* **Goal**
From the line containing "Which is larger, the" through the last line of the entries below, repeat each line word for word and leave out the rest.

========================================

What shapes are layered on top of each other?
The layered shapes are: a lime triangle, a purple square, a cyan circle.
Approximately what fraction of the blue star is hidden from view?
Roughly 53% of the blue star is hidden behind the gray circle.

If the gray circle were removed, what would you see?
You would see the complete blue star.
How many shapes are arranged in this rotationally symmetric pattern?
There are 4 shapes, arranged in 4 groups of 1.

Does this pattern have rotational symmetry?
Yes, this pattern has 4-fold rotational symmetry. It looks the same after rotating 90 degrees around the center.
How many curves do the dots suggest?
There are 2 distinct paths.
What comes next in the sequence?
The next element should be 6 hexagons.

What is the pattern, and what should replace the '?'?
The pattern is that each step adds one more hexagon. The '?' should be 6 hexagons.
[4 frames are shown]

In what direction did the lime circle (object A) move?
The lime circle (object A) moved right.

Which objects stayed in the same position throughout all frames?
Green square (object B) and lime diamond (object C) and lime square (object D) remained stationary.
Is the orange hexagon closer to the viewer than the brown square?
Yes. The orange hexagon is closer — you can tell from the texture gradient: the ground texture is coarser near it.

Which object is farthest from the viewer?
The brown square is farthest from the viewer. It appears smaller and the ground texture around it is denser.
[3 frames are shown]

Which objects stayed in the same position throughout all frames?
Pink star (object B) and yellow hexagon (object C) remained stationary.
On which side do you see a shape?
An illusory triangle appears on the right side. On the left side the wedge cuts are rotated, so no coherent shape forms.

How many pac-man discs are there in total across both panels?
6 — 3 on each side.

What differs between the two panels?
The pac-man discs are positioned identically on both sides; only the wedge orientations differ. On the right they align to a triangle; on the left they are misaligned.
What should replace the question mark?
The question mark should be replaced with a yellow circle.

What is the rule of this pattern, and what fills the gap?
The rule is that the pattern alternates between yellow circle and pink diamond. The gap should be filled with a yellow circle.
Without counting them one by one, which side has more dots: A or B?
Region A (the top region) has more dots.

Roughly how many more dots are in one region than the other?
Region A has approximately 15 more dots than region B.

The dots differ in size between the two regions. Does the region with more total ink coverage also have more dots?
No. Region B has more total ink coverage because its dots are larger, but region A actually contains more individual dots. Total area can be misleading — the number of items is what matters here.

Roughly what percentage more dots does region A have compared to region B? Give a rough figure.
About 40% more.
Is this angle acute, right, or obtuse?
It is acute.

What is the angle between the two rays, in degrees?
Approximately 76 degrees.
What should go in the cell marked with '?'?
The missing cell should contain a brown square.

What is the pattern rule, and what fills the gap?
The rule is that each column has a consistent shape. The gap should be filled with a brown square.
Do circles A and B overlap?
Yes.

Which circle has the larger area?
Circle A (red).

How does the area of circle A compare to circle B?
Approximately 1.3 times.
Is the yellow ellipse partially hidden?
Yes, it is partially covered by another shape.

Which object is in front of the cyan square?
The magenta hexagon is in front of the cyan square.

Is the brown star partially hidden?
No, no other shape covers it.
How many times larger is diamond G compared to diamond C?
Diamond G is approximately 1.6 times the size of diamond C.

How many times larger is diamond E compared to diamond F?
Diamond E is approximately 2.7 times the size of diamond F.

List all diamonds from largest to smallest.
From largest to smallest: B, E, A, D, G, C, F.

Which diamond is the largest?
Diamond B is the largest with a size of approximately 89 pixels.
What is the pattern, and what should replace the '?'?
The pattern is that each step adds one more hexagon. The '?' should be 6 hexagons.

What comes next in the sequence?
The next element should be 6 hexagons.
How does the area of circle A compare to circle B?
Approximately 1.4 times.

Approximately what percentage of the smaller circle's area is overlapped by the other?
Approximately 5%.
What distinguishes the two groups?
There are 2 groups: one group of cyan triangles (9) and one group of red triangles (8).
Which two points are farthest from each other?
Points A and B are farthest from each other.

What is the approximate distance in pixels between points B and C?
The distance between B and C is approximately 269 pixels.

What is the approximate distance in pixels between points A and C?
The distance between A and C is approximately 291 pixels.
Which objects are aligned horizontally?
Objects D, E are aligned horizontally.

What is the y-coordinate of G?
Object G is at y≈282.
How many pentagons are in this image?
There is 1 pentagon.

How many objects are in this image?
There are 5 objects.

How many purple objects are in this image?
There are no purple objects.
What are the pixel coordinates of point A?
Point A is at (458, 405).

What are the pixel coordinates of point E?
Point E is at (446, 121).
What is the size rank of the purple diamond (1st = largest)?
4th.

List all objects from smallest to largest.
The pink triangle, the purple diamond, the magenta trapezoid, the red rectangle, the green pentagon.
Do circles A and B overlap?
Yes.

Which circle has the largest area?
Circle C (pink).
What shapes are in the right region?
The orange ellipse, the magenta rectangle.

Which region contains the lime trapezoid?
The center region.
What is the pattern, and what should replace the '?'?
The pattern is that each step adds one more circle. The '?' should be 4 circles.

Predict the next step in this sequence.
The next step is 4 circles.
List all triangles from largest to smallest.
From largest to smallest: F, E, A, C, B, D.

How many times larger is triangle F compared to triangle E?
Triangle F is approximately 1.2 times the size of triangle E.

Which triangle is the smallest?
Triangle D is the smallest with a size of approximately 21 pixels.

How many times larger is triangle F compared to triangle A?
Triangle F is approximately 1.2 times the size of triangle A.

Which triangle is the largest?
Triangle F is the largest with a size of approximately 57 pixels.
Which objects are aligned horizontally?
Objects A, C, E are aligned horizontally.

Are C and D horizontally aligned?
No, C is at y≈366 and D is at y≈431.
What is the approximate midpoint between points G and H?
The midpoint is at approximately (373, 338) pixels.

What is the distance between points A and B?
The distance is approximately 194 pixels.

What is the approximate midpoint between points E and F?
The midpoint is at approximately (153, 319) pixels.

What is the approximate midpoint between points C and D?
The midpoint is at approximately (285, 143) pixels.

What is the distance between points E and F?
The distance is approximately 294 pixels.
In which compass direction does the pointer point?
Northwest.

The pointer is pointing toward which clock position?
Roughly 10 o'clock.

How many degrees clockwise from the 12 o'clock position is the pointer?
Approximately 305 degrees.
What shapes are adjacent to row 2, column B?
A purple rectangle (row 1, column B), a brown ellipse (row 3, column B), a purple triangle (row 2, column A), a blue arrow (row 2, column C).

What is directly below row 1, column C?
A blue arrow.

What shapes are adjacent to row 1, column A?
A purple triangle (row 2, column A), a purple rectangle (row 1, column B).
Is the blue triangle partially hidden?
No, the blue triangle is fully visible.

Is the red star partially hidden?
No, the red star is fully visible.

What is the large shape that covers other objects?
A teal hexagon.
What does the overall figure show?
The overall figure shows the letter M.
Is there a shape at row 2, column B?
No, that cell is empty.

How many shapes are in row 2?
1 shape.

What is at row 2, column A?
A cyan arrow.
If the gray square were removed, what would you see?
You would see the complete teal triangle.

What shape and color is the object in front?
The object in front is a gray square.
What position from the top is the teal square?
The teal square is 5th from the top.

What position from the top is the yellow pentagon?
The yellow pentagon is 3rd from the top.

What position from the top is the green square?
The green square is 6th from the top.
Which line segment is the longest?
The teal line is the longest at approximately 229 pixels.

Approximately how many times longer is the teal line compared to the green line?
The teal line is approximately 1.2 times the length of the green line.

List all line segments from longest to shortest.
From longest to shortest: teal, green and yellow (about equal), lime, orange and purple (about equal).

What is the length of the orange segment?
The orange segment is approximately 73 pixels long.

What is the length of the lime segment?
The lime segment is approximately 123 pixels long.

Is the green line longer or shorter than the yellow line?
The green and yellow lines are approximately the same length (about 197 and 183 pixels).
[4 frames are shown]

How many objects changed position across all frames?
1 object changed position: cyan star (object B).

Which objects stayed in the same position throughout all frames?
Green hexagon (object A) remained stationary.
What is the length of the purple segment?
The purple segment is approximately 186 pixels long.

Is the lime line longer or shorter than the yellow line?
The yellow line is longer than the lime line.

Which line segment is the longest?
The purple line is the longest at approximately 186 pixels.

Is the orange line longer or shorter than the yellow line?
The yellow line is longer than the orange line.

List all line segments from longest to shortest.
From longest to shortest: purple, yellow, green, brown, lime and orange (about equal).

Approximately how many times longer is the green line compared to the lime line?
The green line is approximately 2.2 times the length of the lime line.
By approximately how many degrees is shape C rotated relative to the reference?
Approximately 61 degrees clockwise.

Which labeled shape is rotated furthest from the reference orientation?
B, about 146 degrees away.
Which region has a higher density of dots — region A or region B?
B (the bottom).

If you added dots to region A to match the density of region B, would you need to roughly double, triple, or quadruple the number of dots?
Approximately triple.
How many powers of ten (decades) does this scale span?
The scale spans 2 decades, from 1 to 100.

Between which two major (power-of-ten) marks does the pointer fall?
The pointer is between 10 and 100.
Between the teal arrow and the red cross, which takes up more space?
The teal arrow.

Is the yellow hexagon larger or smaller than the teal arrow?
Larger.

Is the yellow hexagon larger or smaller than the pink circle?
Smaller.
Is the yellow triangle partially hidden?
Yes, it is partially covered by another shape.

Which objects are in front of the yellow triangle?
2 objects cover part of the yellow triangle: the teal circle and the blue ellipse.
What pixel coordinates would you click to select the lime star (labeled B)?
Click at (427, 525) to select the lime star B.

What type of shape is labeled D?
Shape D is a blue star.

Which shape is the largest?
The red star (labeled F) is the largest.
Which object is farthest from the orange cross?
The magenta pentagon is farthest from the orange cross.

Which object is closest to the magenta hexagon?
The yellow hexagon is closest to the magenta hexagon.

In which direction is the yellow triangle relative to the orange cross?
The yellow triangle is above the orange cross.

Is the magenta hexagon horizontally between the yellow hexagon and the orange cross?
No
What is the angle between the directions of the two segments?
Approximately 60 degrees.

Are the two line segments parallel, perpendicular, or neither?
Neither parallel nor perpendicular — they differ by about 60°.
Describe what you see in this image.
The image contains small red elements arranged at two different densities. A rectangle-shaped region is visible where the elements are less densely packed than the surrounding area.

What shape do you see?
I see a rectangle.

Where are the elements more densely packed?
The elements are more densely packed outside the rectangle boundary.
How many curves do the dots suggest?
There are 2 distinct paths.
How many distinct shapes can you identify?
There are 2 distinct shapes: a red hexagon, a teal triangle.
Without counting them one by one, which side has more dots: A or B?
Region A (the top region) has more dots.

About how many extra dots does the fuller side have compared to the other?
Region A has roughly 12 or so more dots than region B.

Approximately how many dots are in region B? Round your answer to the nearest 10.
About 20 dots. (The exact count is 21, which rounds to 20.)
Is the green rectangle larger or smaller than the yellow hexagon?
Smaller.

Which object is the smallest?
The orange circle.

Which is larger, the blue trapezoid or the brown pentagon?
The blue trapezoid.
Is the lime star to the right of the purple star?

========================================

* **Expected answer**
Which is larger, the blue trapezoid or the brown pentagon?
The blue trapezoid.
Is the lime star to the right of the purple star?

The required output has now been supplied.